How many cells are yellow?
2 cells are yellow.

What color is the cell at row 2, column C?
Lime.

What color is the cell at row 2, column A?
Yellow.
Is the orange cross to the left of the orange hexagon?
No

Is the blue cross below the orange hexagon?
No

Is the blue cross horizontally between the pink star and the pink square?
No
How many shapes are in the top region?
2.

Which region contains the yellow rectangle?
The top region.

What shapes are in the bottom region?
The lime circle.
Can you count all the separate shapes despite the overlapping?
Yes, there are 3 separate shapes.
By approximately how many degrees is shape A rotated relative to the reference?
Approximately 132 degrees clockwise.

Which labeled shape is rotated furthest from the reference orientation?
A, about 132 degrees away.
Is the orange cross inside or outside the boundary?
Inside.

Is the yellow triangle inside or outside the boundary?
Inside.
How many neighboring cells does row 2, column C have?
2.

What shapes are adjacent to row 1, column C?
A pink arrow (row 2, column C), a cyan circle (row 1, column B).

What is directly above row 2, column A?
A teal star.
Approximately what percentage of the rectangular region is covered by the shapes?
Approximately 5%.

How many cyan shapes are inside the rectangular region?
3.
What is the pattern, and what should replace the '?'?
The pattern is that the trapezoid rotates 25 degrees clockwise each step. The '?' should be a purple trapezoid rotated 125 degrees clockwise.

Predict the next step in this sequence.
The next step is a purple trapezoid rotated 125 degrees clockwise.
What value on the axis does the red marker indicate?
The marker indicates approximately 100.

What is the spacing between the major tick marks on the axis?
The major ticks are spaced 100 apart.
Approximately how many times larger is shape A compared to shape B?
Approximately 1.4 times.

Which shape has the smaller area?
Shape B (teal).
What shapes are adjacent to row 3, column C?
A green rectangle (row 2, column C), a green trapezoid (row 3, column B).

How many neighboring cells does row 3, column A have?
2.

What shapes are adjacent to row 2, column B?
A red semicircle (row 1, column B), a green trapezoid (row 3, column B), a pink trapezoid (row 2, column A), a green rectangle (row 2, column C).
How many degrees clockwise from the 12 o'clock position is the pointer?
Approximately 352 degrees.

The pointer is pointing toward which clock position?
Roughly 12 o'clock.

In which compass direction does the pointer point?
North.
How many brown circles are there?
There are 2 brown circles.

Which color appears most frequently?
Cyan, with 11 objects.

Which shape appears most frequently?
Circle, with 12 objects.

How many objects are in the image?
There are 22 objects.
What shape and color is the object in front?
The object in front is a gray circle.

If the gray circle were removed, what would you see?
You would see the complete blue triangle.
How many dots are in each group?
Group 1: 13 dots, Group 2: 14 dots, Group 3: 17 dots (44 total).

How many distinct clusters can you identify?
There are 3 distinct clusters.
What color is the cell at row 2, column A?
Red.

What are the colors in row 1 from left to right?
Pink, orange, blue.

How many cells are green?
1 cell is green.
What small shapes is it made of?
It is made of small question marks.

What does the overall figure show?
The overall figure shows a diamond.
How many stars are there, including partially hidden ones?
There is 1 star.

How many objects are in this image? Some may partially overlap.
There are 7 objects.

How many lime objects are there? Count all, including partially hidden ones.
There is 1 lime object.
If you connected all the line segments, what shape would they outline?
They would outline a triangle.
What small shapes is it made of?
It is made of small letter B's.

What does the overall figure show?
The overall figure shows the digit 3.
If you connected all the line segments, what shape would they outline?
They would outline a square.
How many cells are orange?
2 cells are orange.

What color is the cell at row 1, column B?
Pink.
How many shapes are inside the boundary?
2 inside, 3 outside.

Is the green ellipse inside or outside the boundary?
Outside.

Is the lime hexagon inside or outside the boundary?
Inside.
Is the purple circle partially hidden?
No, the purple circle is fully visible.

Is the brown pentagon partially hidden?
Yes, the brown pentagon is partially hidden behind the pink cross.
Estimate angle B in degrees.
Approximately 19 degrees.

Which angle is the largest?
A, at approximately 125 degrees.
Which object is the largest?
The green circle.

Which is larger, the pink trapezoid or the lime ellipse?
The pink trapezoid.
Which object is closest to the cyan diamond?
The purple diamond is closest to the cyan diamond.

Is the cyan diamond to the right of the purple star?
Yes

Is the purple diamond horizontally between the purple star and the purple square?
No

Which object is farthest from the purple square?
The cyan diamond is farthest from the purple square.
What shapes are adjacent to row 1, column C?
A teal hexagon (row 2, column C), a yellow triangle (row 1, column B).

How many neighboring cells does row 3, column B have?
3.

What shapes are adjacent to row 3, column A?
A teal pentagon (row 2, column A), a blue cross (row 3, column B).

--- What is being asked ---
Please repeat the entries above exactly as they read.

--- Response below ---
How many cells are yellow?
2 cells are yellow.

What color is the cell at row 2, column C?
Lime.

What color is the cell at row 2, column A?
Yellow.
Is the orange cross to the left of the orange hexagon?
No

Is the blue cross below the orange hexagon?
No

Is the blue cross horizontally between the pink star and the pink square?
No
How many shapes are in the top region?
2.

Which region contains the yellow rectangle?
The top region.

What shapes are in the bottom region?
The lime circle.
Can you count all the separate shapes despite the overlapping?
Yes, there are 3 separate shapes.
By approximately how many degrees is shape A rotated relative to the reference?
Approximately 132 degrees clockwise.

Which labeled shape is rotated furthest from the reference orientation?
A, about 132 degrees away.
Is the orange cross inside or outside the boundary?
Inside.

Is the yellow triangle inside or outside the boundary?
Inside.
How many neighboring cells does row 2, column C have?
2.

What shapes are adjacent to row 1, column C?
A pink arrow (row 2, column C), a cyan circle (row 1, column B).

What is directly above row 2, column A?
A teal star.
Approximately what percentage of the rectangular region is covered by the shapes?
Approximately 5%.

How many cyan shapes are inside the rectangular region?
3.
What is the pattern, and what should replace the '?'?
The pattern is that the trapezoid rotates 25 degrees clockwise each step. The '?' should be a purple trapezoid rotated 125 degrees clockwise.

Predict the next step in this sequence.
The next step is a purple trapezoid rotated 125 degrees clockwise.
What value on the axis does the red marker indicate?
The marker indicates approximately 100.

What is the spacing between the major tick marks on the axis?
The major ticks are spaced 100 apart.
Approximately how many times larger is shape A compared to shape B?
Approximately 1.4 times.

Which shape has the smaller area?
Shape B (teal).
What shapes are adjacent to row 3, column C?
A green rectangle (row 2, column C), a green trapezoid (row 3, column B).

How many neighboring cells does row 3, column A have?
2.

What shapes are adjacent to row 2, column B?
A red semicircle (row 1, column B), a green trapezoid (row 3, column B), a pink trapezoid (row 2, column A), a green rectangle (row 2, column C).
How many degrees clockwise from the 12 o'clock position is the pointer?
Approximately 352 degrees.

The pointer is pointing toward which clock position?
Roughly 12 o'clock.

In which compass direction does the pointer point?
North.
How many brown circles are there?
There are 2 brown circles.

Which color appears most frequently?
Cyan, with 11 objects.

Which shape appears most frequently?
Circle, with 12 objects.

How many objects are in the image?
There are 22 objects.
What shape and color is the object in front?
The object in front is a gray circle.

If the gray circle were removed, what would you see?
You would see the complete blue triangle.
How many dots are in each group?
Group 1: 13 dots, Group 2: 14 dots, Group 3: 17 dots (44 total).

How many distinct clusters can you identify?
There are 3 distinct clusters.
What color is the cell at row 2, column A?
Red.

What are the colors in row 1 from left to right?
Pink, orange, blue.

How many cells are green?
1 cell is green.
What small shapes is it made of?
It is made of small question marks.

What does the overall figure show?
The overall figure shows a diamond.
How many stars are there, including partially hidden ones?
There is 1 star.

How many objects are in this image? Some may partially overlap.
There are 7 objects.

How many lime objects are there? Count all, including partially hidden ones.
There is 1 lime object.
If you connected all the line segments, what shape would they outline?
They would outline a triangle.
What small shapes is it made of?
It is made of small letter B's.

What does the overall figure show?
The overall figure shows the digit 3.
If you connected all the line segments, what shape would they outline?
They would outline a square.
How many cells are orange?
2 cells are orange.

What color is the cell at row 1, column B?
Pink.
How many shapes are inside the boundary?
2 inside, 3 outside.

Is the green ellipse inside or outside the boundary?
Outside.

Is the lime hexagon inside or outside the boundary?
Inside.
Is the purple circle partially hidden?
No, the purple circle is fully visible.

Is the brown pentagon partially hidden?
Yes, the brown pentagon is partially hidden behind the pink cross.
Estimate angle B in degrees.
Approximately 19 degrees.

Which angle is the largest?
A, at approximately 125 degrees.
Which object is the largest?
The green circle.

Which is larger, the pink trapezoid or the lime ellipse?
The pink trapezoid.
Which object is closest to the cyan diamond?
The purple diamond is closest to the cyan diamond.

Is the cyan diamond to the right of the purple star?
Yes

Is the purple diamond horizontally between the purple star and the purple square?
No

Which object is farthest from the purple square?
The cyan diamond is farthest from the purple square.
What shapes are adjacent to row 1, column C?
A teal hexagon (row 2, column C), a yellow triangle (row 1, column B).

How many neighboring cells does row 3, column B have?
3.

What shapes are adjacent to row 3, column A?
A teal pentagon (row 2, column A), a blue cross (row 3, column B).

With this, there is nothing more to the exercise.